◆ EXERCISE GOAL ◆
Exactly as they appear, output all of the records. Skip any images.

◆ Items from a dataset ◆
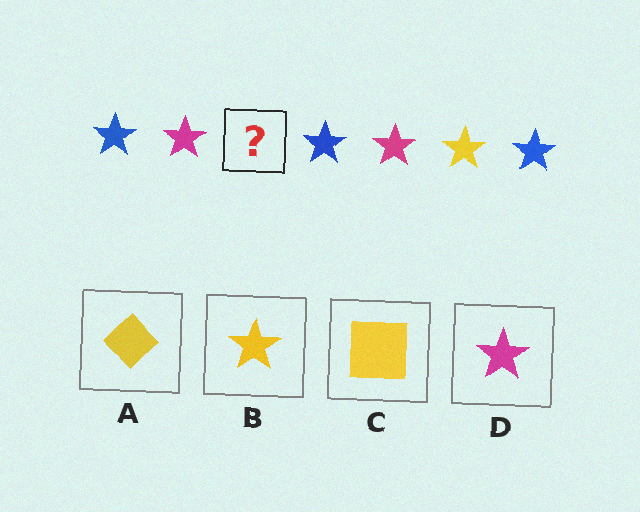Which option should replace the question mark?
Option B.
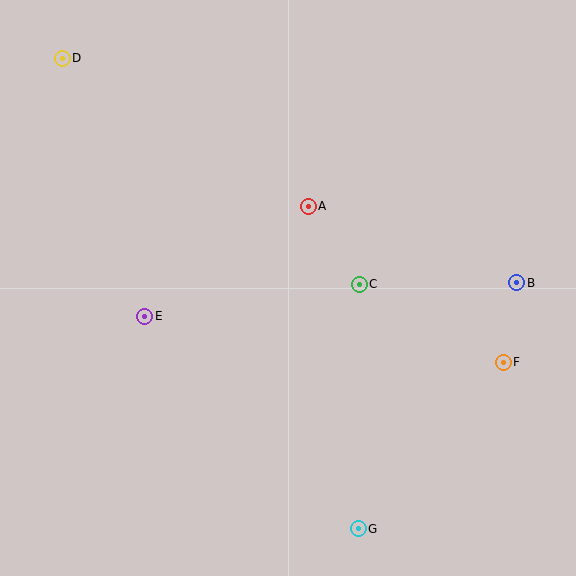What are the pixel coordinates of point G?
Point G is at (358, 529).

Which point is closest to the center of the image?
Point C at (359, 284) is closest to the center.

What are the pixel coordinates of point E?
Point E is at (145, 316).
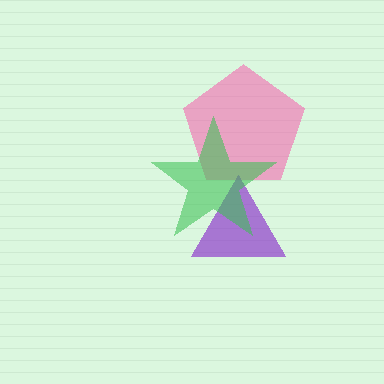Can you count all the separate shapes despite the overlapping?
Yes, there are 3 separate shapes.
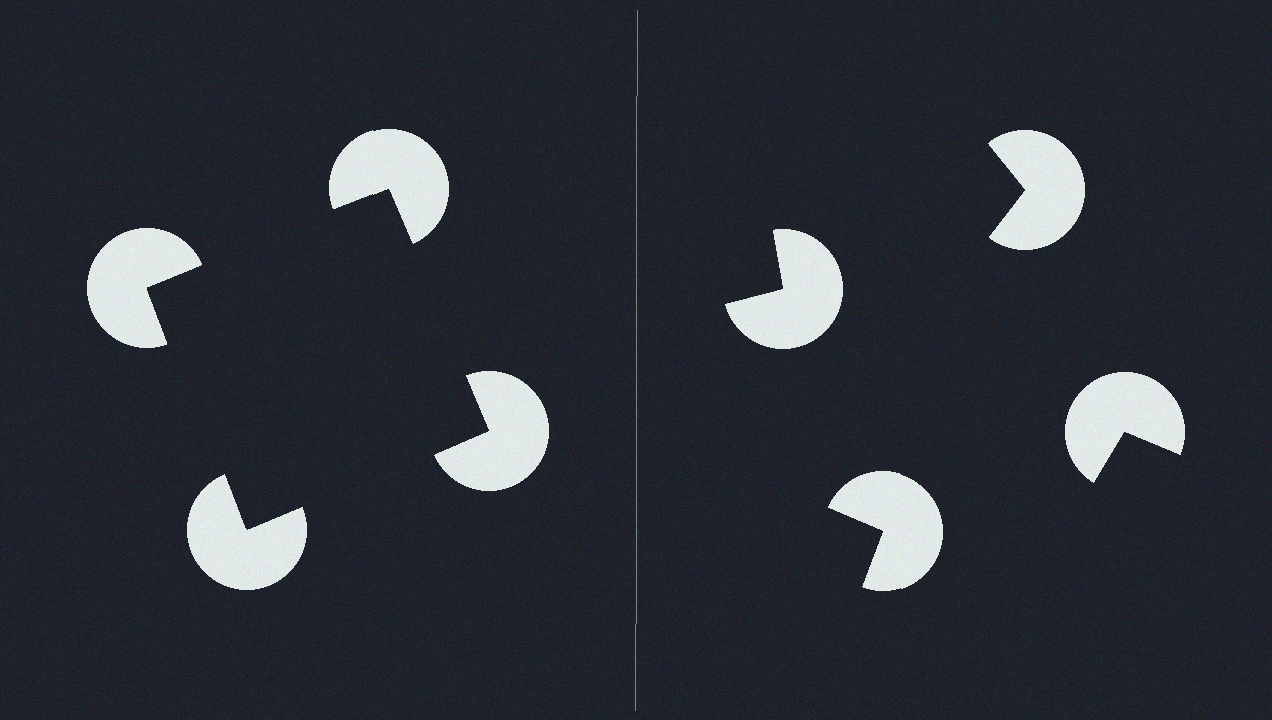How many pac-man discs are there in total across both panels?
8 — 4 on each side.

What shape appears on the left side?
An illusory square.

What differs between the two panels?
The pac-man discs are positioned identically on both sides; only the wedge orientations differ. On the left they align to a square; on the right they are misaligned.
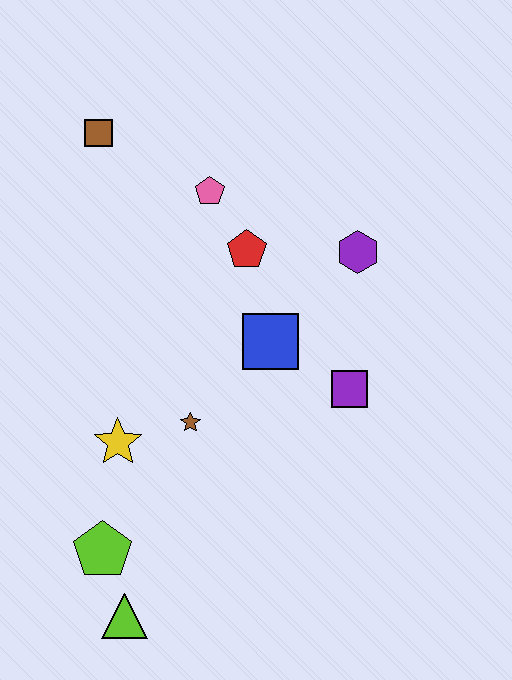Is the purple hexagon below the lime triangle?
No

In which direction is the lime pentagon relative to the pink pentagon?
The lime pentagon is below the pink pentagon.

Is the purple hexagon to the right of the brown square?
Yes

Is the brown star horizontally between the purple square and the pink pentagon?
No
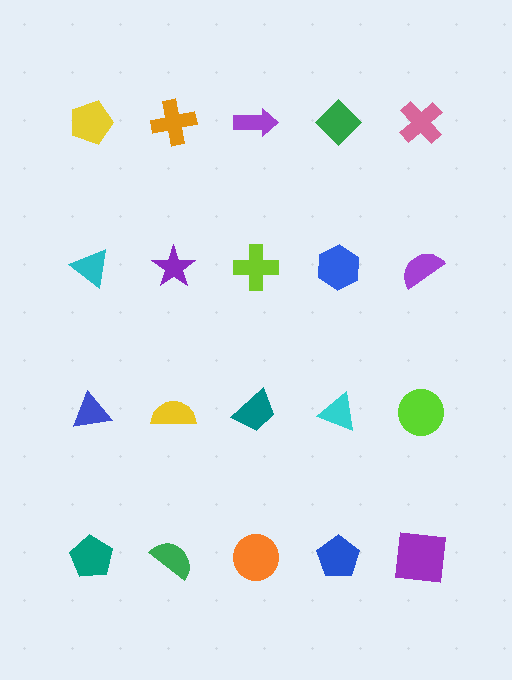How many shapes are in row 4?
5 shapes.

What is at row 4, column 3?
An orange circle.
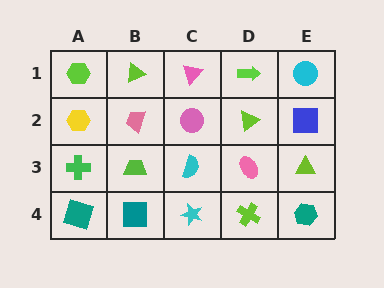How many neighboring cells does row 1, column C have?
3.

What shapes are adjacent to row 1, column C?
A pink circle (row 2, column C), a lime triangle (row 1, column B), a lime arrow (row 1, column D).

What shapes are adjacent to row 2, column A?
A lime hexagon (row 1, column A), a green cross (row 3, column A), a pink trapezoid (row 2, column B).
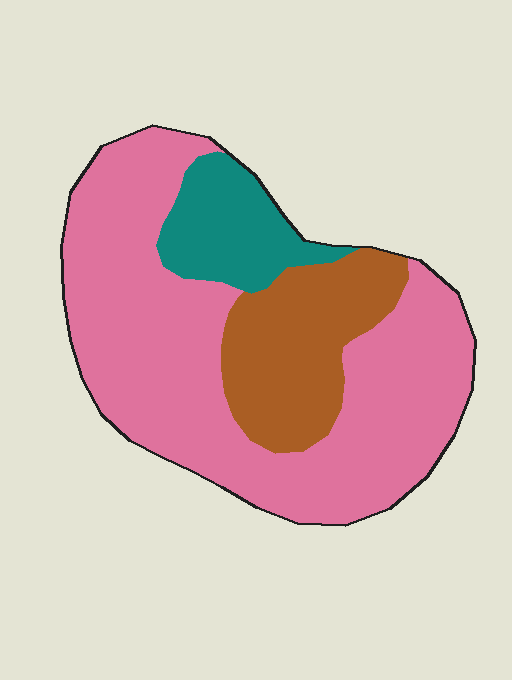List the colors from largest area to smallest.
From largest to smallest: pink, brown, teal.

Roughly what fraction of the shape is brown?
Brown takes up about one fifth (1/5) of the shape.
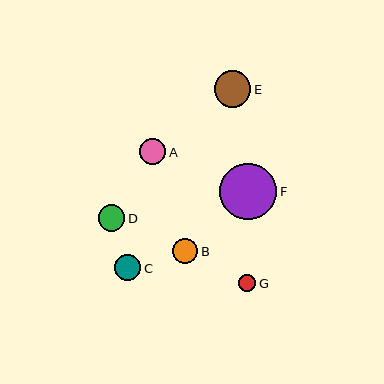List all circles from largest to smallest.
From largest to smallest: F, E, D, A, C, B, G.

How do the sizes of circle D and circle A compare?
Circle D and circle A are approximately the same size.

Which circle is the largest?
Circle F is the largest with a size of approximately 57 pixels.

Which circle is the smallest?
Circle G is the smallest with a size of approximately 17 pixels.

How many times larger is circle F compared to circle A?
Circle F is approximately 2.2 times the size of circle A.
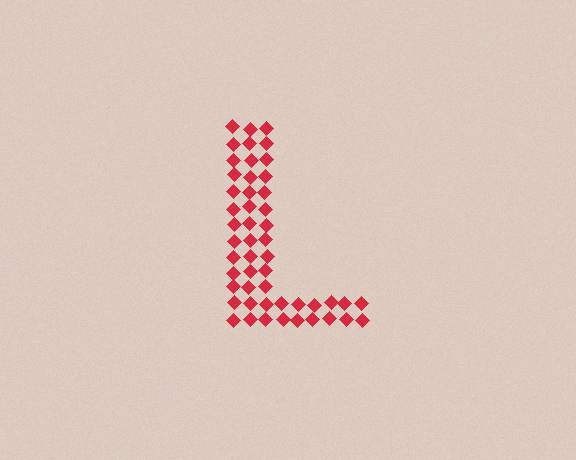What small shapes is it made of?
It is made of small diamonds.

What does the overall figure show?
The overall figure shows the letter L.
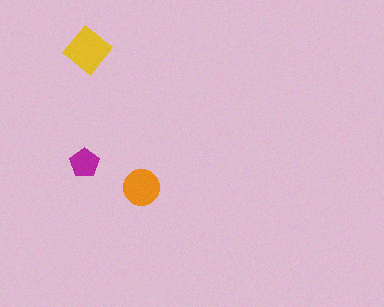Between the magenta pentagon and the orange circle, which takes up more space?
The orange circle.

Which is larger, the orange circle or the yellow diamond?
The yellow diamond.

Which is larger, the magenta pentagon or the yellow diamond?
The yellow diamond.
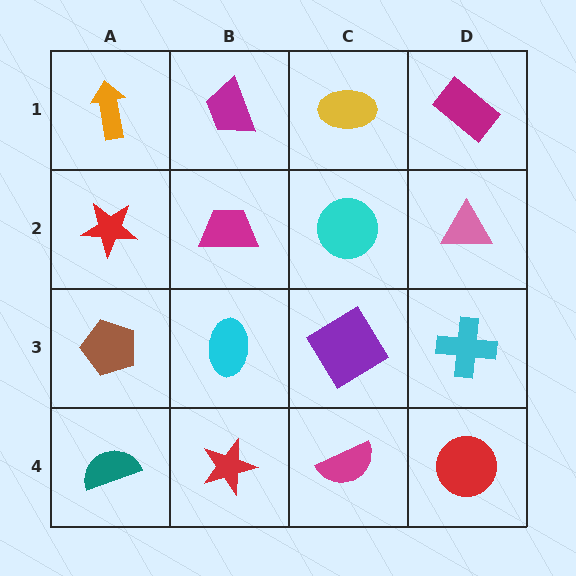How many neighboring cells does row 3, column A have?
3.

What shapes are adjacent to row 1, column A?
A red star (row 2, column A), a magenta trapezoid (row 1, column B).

◆ ANSWER TO THE EXERCISE ◆
Which option should replace the question mark?
Option B.
What are the pixel coordinates of point G?
Point G is at (358, 529).

Which point is closest to the center of the image?
Point C at (359, 284) is closest to the center.

What are the pixel coordinates of point E?
Point E is at (145, 316).
Can you count all the separate shapes despite the overlapping?
Yes, there are 3 separate shapes.
How many pac-man discs are there in total across both panels?
8 — 4 on each side.

What shape appears on the left side?
An illusory square.

What differs between the two panels?
The pac-man discs are positioned identically on both sides; only the wedge orientations differ. On the left they align to a square; on the right they are misaligned.
Is the purple hexagon below the lime triangle?
No

In which direction is the lime pentagon relative to the pink pentagon?
The lime pentagon is below the pink pentagon.

Is the purple hexagon to the right of the brown square?
Yes

Is the brown star horizontally between the purple square and the pink pentagon?
No
How many shapes are in row 4?
5 shapes.

What is at row 4, column 3?
An orange circle.
How many neighboring cells does row 1, column C have?
3.

What shapes are adjacent to row 1, column C?
A pink circle (row 2, column C), a lime triangle (row 1, column B), a lime arrow (row 1, column D).

What shapes are adjacent to row 2, column A?
A lime hexagon (row 1, column A), a green cross (row 3, column A), a pink trapezoid (row 2, column B).
List the colors from largest area to smallest.
From largest to smallest: pink, brown, teal.

Roughly what fraction of the shape is brown?
Brown takes up about one fifth (1/5) of the shape.
List all circles from largest to smallest.
From largest to smallest: F, E, D, A, C, B, G.

How do the sizes of circle D and circle A compare?
Circle D and circle A are approximately the same size.

Which circle is the largest?
Circle F is the largest with a size of approximately 57 pixels.

Which circle is the smallest?
Circle G is the smallest with a size of approximately 17 pixels.

How many times larger is circle F compared to circle A?
Circle F is approximately 2.2 times the size of circle A.
What small shapes is it made of?
It is made of small diamonds.

What does the overall figure show?
The overall figure shows the letter L.
Between the magenta pentagon and the orange circle, which takes up more space?
The orange circle.

Which is larger, the orange circle or the yellow diamond?
The yellow diamond.

Which is larger, the magenta pentagon or the yellow diamond?
The yellow diamond.
How many neighboring cells does row 3, column A have?
3.

What shapes are adjacent to row 1, column A?
A red star (row 2, column A), a magenta trapezoid (row 1, column B).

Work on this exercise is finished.